Source records
************

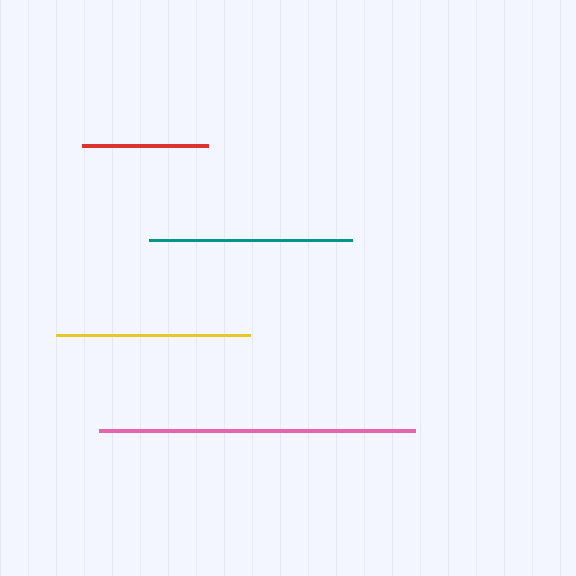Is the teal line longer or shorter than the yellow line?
The teal and yellow lines are approximately the same length (about 203 and 195 pixels).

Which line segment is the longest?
The pink line is the longest at approximately 316 pixels.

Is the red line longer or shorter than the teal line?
The teal line is longer than the red line.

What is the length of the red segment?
The red segment is approximately 126 pixels long.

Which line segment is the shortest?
The red line is the shortest at approximately 126 pixels.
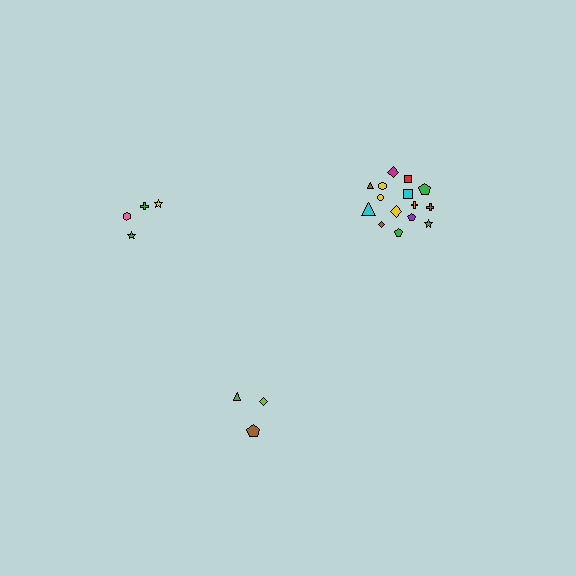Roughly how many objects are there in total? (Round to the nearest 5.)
Roughly 20 objects in total.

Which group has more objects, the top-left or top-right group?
The top-right group.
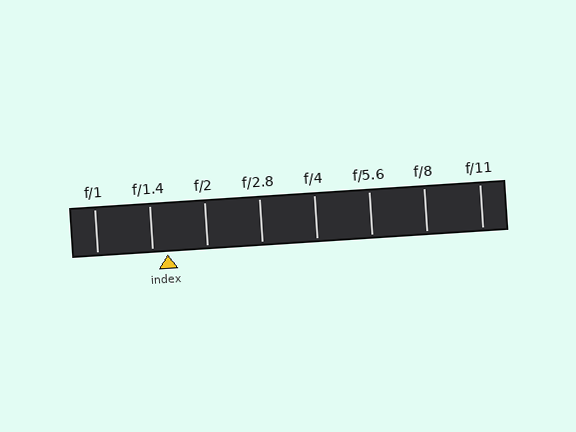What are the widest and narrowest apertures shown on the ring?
The widest aperture shown is f/1 and the narrowest is f/11.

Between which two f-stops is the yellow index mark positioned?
The index mark is between f/1.4 and f/2.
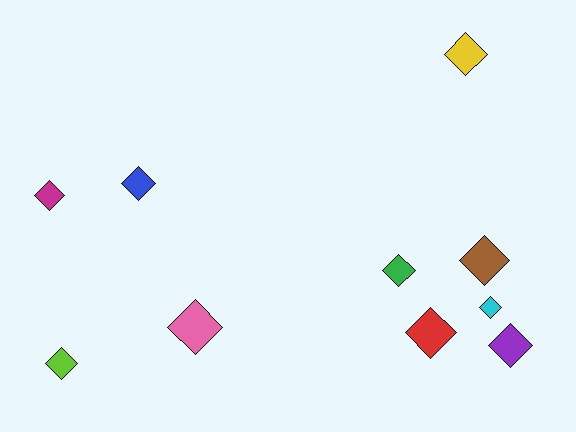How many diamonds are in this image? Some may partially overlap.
There are 10 diamonds.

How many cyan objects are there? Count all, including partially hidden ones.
There is 1 cyan object.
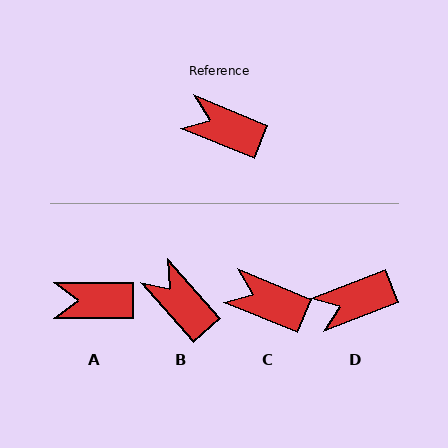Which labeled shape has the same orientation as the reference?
C.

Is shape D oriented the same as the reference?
No, it is off by about 43 degrees.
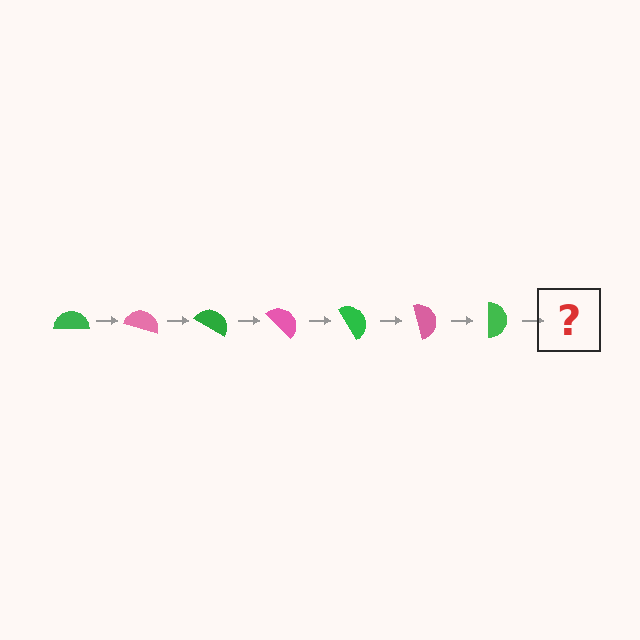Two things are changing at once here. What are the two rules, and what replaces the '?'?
The two rules are that it rotates 15 degrees clockwise each step and the color cycles through green and pink. The '?' should be a pink semicircle, rotated 105 degrees clockwise from the start.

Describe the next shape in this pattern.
It should be a pink semicircle, rotated 105 degrees clockwise from the start.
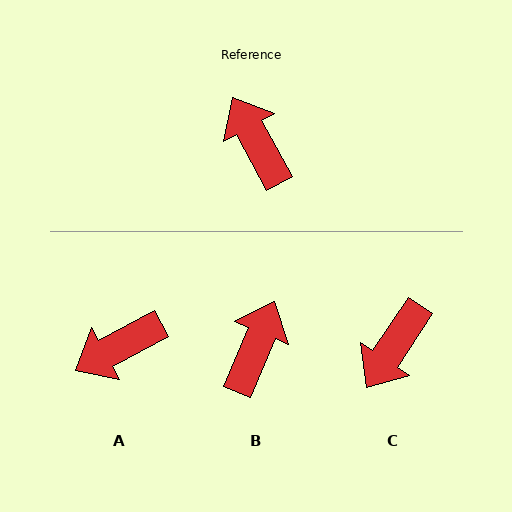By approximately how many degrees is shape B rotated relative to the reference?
Approximately 52 degrees clockwise.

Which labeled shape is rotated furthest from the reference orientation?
C, about 118 degrees away.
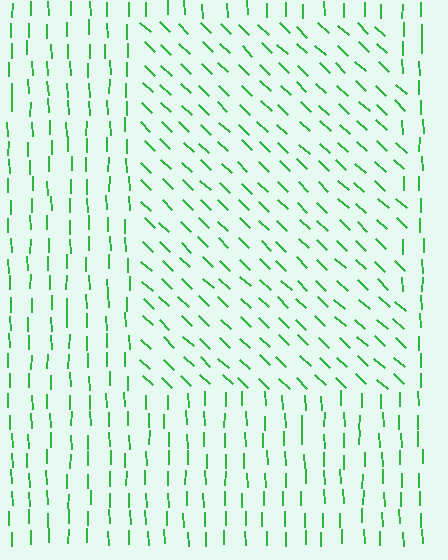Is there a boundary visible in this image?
Yes, there is a texture boundary formed by a change in line orientation.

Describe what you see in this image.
The image is filled with small green line segments. A rectangle region in the image has lines oriented differently from the surrounding lines, creating a visible texture boundary.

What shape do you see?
I see a rectangle.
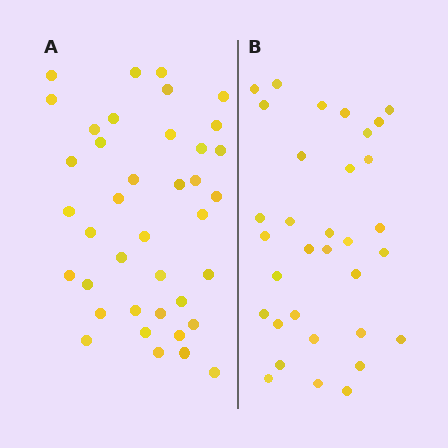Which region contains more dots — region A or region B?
Region A (the left region) has more dots.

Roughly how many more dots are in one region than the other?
Region A has about 6 more dots than region B.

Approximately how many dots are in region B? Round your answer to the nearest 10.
About 30 dots. (The exact count is 33, which rounds to 30.)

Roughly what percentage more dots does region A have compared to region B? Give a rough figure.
About 20% more.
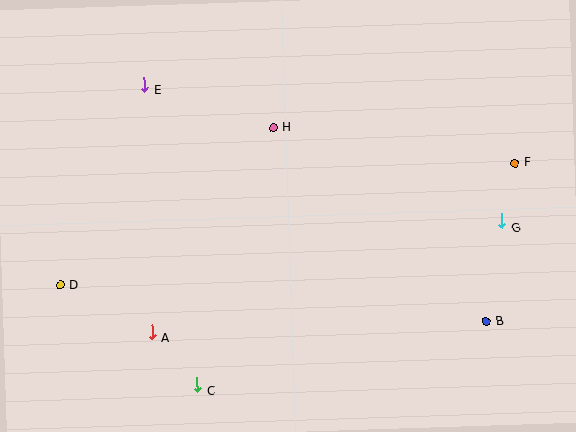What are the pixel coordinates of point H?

************

Your task is to repeat the material above exactly, without its pictures.

> _Result_
Is the teal line longer or shorter than the yellow line?
The teal and yellow lines are approximately the same length (about 203 and 195 pixels).

Which line segment is the longest?
The pink line is the longest at approximately 316 pixels.

Is the red line longer or shorter than the teal line?
The teal line is longer than the red line.

What is the length of the red segment?
The red segment is approximately 126 pixels long.

Which line segment is the shortest?
The red line is the shortest at approximately 126 pixels.
Roughly how many objects are there in total? (Round to the nearest 5.)
Roughly 20 objects in total.

Which group has more objects, the top-left or top-right group?
The top-right group.
What are the widest and narrowest apertures shown on the ring?
The widest aperture shown is f/1 and the narrowest is f/11.

Between which two f-stops is the yellow index mark positioned?
The index mark is between f/1.4 and f/2.
How many diamonds are in this image? Some may partially overlap.
There are 10 diamonds.

How many cyan objects are there? Count all, including partially hidden ones.
There is 1 cyan object.
Which labeled shape has the same orientation as the reference?
C.

Is shape D oriented the same as the reference?
No, it is off by about 43 degrees.
Two things are changing at once here. What are the two rules, and what replaces the '?'?
The two rules are that it rotates 15 degrees clockwise each step and the color cycles through green and pink. The '?' should be a pink semicircle, rotated 105 degrees clockwise from the start.

Describe the next shape in this pattern.
It should be a pink semicircle, rotated 105 degrees clockwise from the start.
By approximately how many degrees is shape B rotated relative to the reference?
Approximately 52 degrees clockwise.

Which labeled shape is rotated furthest from the reference orientation?
C, about 118 degrees away.
Is there a boundary visible in this image?
Yes, there is a texture boundary formed by a change in line orientation.

Describe what you see in this image.
The image is filled with small green line segments. A rectangle region in the image has lines oriented differently from the surrounding lines, creating a visible texture boundary.

What shape do you see?
I see a rectangle.
Which region contains more dots — region A or region B?
Region A (the left region) has more dots.

Roughly how many more dots are in one region than the other?
Region A has about 6 more dots than region B.

Approximately how many dots are in region B? Round your answer to the nearest 10.
About 30 dots. (The exact count is 33, which rounds to 30.)

Roughly what percentage more dots does region A have compared to region B? Give a rough figure.
About 20% more.
What are the pixel coordinates of point H?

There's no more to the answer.